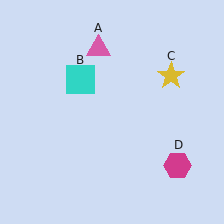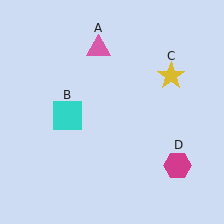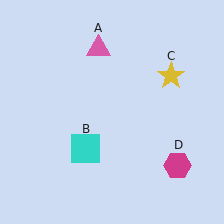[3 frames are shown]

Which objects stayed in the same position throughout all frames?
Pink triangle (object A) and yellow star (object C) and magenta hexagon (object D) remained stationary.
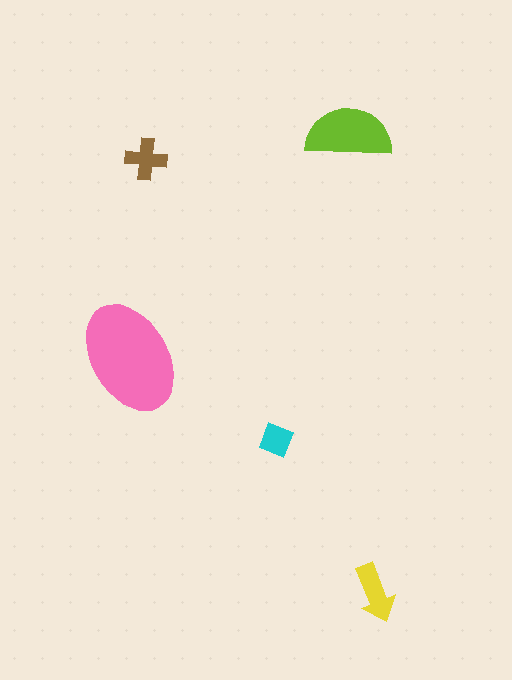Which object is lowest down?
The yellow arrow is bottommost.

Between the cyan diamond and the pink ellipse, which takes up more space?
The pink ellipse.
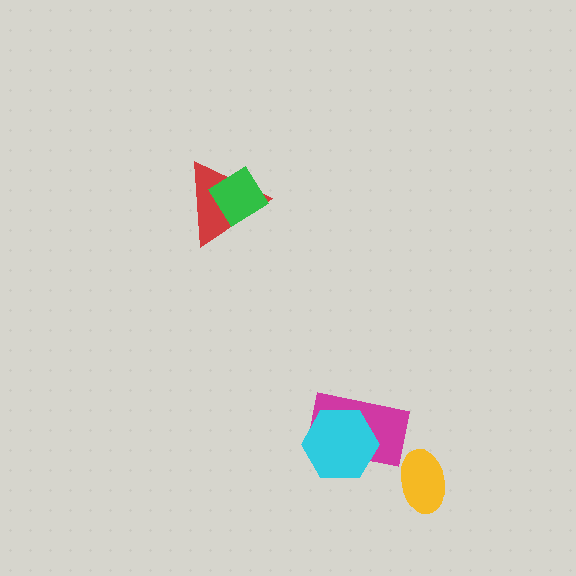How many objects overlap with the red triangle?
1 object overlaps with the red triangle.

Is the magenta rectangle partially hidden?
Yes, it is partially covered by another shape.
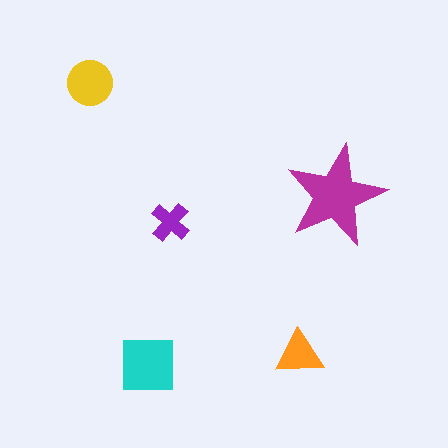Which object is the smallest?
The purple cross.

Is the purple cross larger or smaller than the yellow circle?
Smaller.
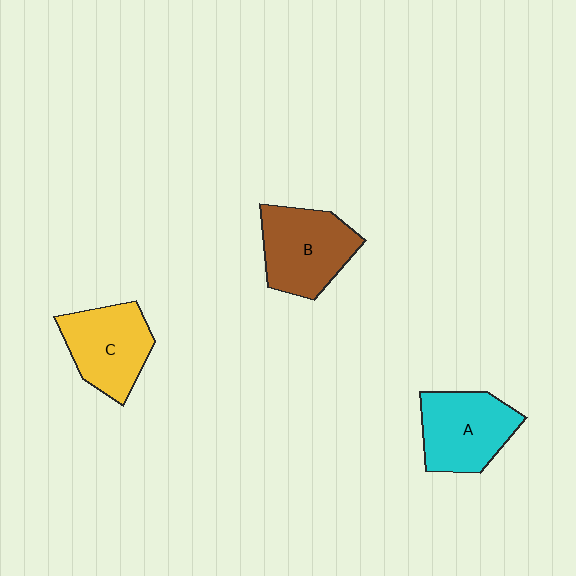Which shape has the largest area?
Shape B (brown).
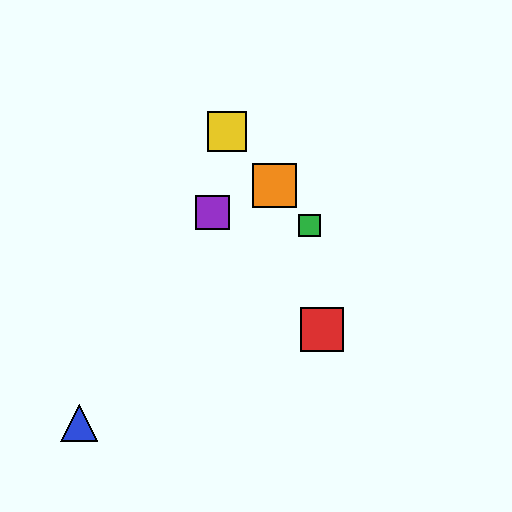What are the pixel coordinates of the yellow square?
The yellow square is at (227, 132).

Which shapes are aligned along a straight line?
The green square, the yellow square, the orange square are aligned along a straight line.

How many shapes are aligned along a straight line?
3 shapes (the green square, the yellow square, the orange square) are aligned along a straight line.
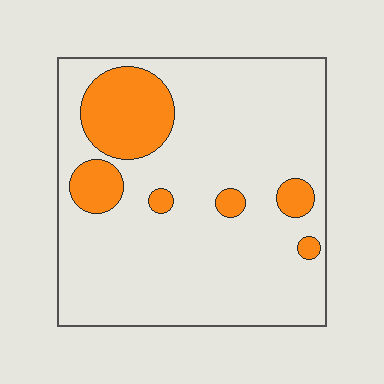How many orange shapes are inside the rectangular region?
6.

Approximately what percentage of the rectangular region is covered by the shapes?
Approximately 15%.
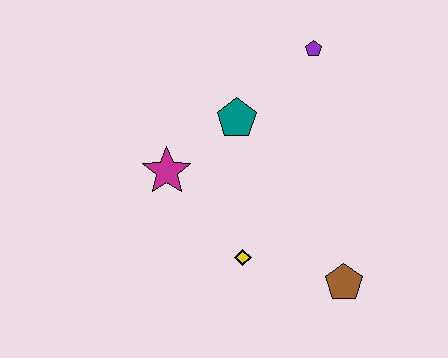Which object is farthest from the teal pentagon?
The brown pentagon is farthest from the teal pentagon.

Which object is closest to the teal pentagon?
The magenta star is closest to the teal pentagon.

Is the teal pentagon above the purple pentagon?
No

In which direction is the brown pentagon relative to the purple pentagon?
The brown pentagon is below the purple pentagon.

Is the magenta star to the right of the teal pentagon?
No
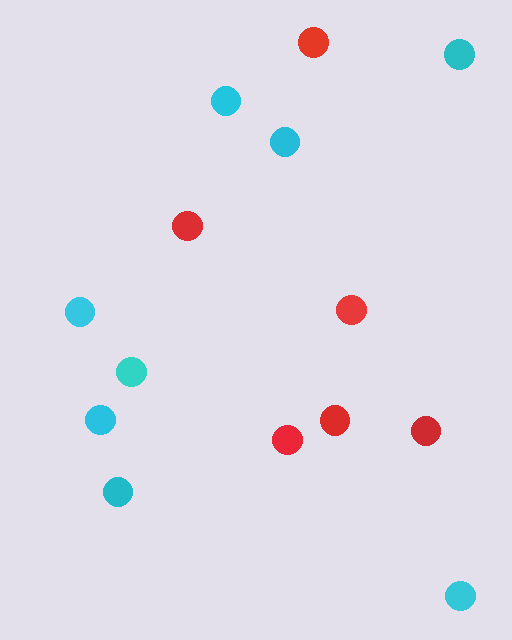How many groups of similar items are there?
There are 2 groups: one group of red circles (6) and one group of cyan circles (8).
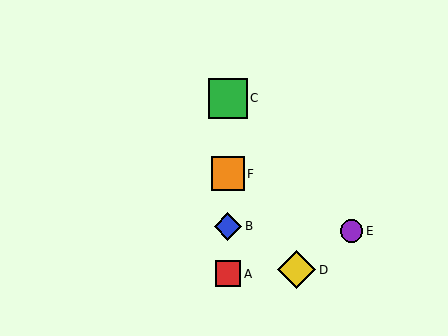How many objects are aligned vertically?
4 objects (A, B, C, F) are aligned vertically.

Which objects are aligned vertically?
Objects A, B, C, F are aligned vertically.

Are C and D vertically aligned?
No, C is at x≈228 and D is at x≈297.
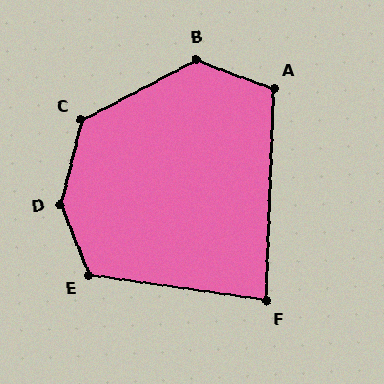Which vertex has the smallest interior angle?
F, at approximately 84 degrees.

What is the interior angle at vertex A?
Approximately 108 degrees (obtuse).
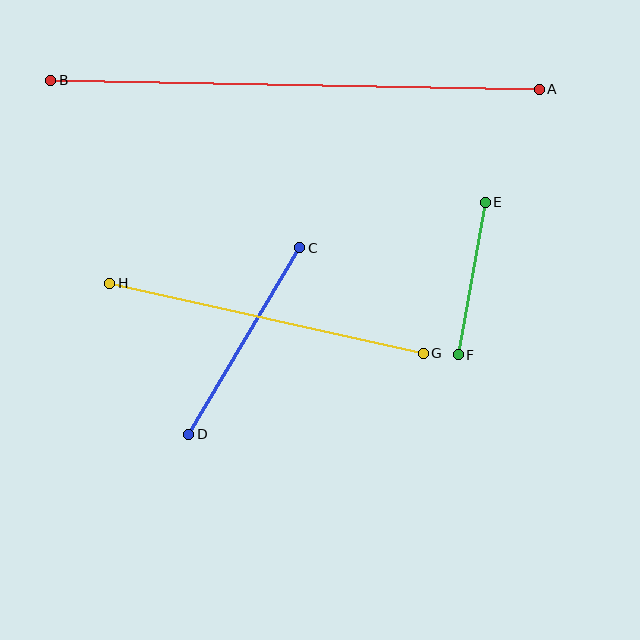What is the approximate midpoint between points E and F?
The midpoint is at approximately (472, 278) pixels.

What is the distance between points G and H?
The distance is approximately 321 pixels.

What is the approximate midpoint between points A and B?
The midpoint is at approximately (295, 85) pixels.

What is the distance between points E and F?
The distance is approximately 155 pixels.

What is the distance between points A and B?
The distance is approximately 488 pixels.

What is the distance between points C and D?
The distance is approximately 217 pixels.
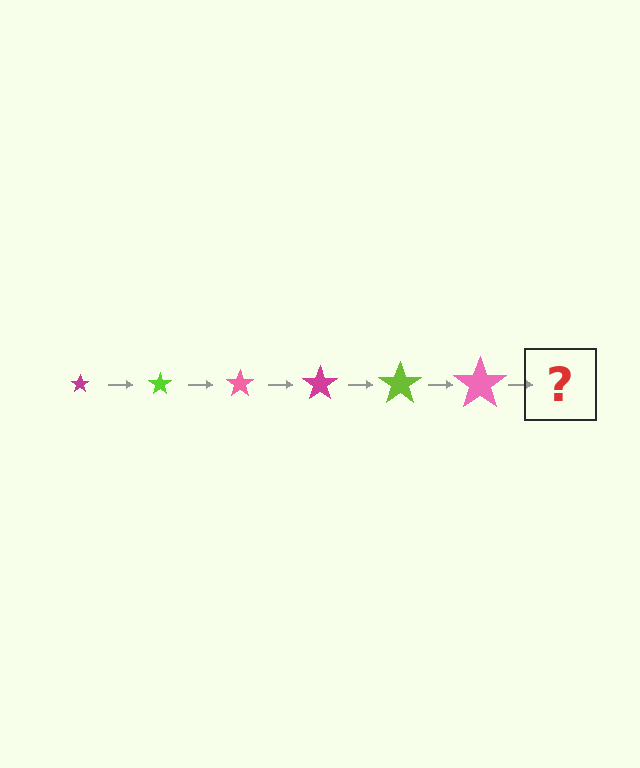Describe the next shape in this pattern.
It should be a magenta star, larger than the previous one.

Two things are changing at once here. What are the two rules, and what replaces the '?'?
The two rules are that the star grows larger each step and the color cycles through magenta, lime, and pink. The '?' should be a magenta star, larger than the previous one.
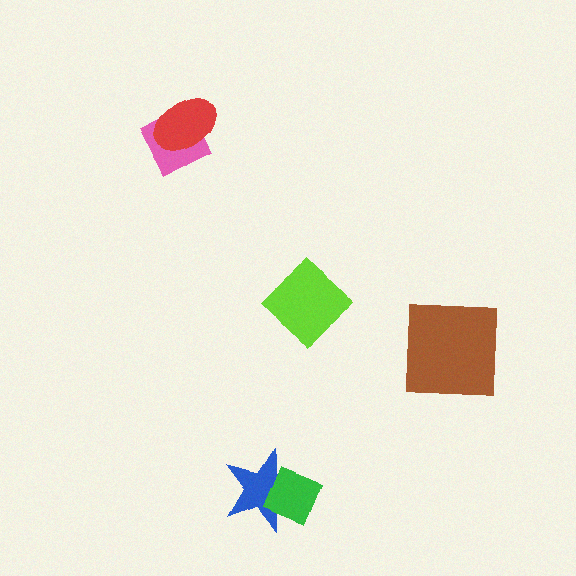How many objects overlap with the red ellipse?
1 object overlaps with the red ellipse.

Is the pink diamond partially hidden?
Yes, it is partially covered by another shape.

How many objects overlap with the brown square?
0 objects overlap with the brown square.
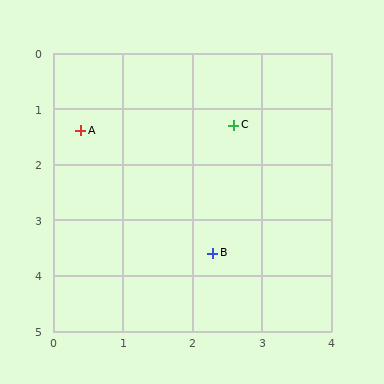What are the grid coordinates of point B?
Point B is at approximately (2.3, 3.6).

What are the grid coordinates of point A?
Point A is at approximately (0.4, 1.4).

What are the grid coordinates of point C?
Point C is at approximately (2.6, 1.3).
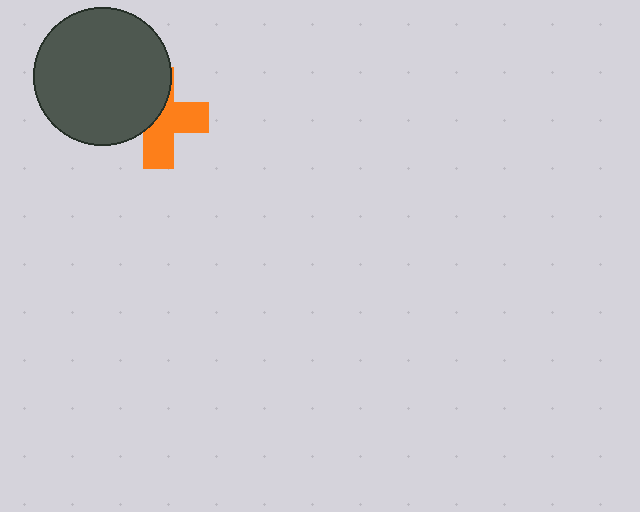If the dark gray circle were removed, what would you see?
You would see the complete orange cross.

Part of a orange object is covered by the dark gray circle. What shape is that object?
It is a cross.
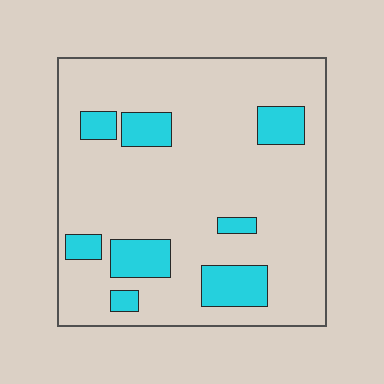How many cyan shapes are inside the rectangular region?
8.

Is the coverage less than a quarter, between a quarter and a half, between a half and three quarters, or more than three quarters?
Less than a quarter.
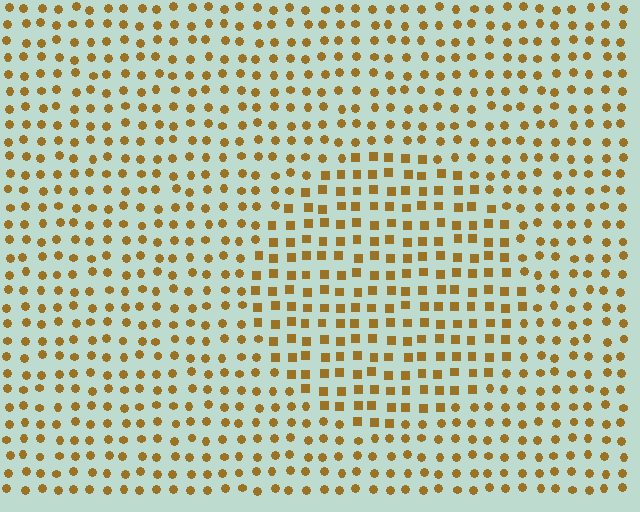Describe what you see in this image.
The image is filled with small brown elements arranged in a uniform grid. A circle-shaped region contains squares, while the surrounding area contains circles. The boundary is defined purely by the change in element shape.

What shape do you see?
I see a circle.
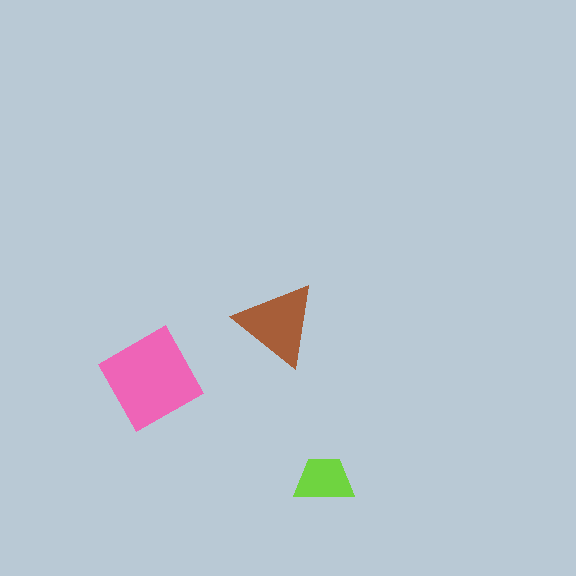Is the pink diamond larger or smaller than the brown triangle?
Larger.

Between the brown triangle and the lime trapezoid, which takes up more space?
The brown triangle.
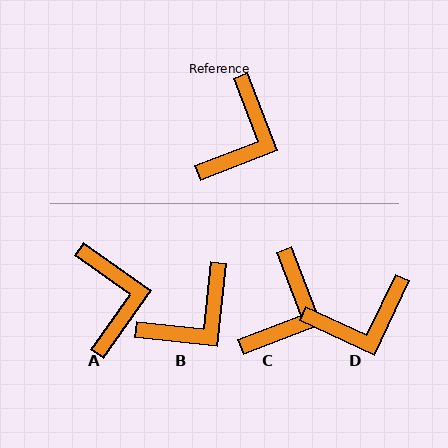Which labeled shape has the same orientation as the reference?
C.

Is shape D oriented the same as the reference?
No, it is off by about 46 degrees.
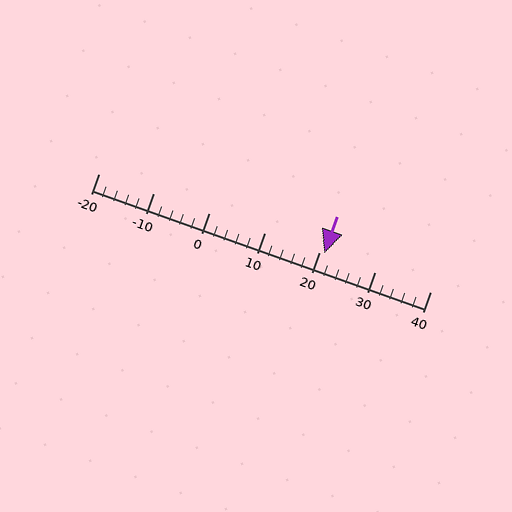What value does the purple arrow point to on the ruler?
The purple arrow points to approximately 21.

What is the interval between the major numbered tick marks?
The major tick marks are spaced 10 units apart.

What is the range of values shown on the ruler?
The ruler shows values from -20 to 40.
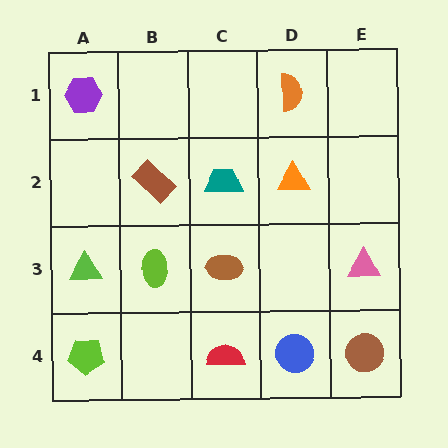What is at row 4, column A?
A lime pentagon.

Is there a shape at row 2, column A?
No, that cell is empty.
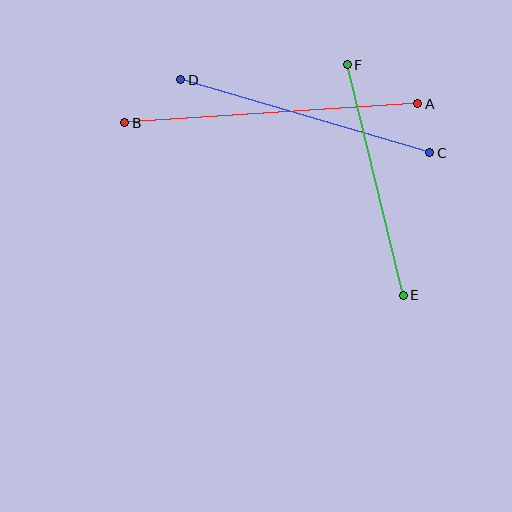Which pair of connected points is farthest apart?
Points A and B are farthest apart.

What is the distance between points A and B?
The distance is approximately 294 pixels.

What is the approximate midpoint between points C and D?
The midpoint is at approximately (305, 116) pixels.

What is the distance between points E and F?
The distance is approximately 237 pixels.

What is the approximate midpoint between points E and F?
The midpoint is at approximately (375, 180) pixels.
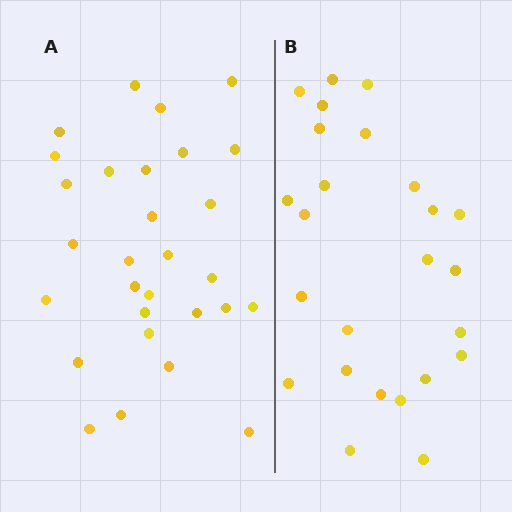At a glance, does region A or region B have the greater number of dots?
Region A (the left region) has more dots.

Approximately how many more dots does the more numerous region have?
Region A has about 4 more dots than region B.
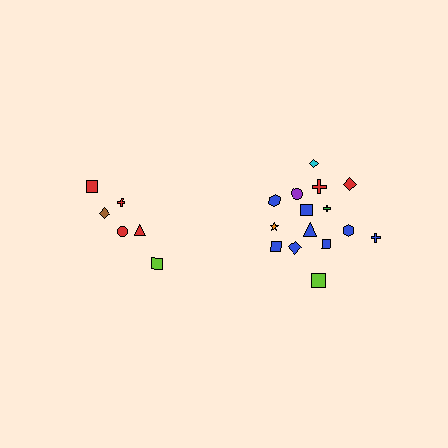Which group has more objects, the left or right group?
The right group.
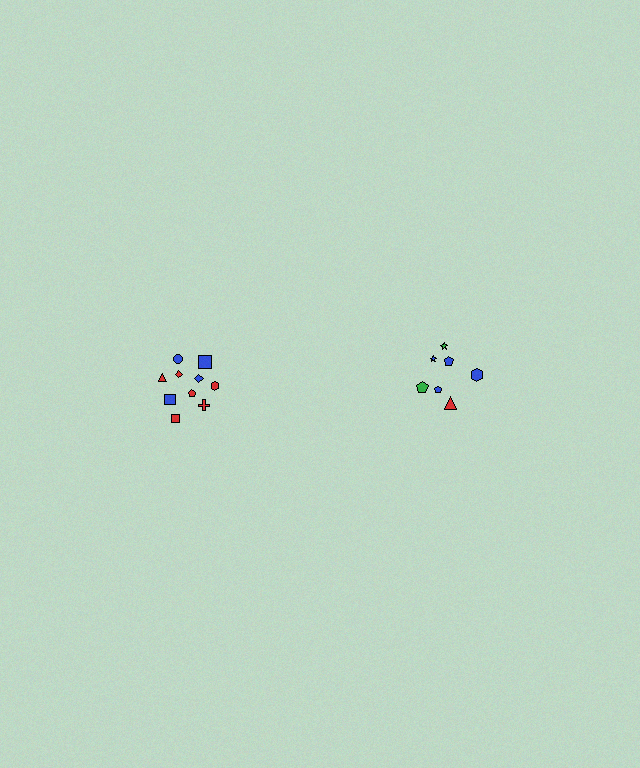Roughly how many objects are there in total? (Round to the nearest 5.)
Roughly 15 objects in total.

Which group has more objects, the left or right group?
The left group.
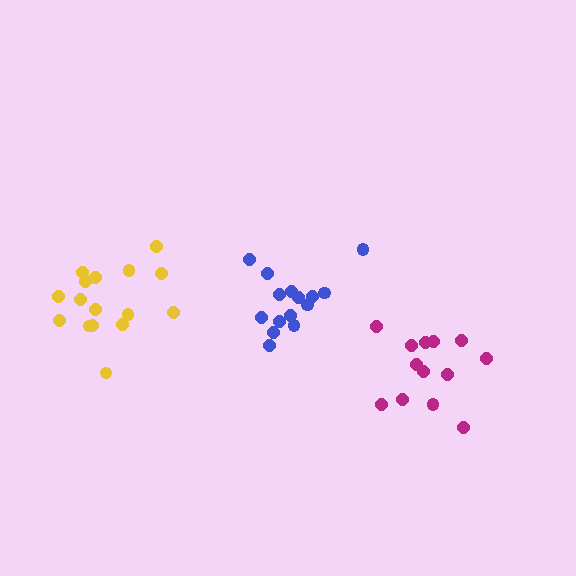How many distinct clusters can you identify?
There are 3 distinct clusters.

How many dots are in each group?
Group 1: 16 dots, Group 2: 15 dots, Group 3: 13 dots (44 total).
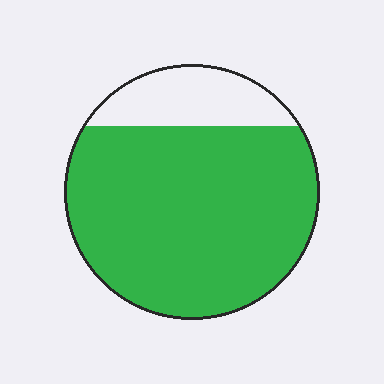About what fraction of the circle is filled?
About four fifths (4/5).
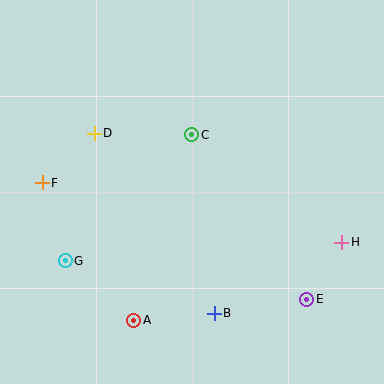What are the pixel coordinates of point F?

Your task:
Only the lines from the line bearing "What is at row 4, column A?" to the end of the listing above, both inclusive, should be extracted verbatim; the pictures are excluded.

Task result:
What is at row 4, column A?
A lime pentagon.

Is there a shape at row 2, column A?
No, that cell is empty.
Which pair of connected points is farthest apart?
Points A and B are farthest apart.

What is the distance between points A and B?
The distance is approximately 294 pixels.

What is the approximate midpoint between points C and D?
The midpoint is at approximately (305, 116) pixels.

What is the distance between points E and F?
The distance is approximately 237 pixels.

What is the approximate midpoint between points E and F?
The midpoint is at approximately (375, 180) pixels.
At a glance, does region A or region B have the greater number of dots?
Region A (the left region) has more dots.

Approximately how many more dots does the more numerous region have?
Region A has about 4 more dots than region B.
Which group has more objects, the left or right group?
The right group.
Roughly how many objects are there in total? (Round to the nearest 5.)
Roughly 15 objects in total.

Which group has more objects, the left or right group?
The left group.
How many distinct clusters can you identify?
There are 3 distinct clusters.

How many dots are in each group?
Group 1: 16 dots, Group 2: 15 dots, Group 3: 13 dots (44 total).
About what fraction of the circle is filled?
About four fifths (4/5).
What are the pixel coordinates of point F?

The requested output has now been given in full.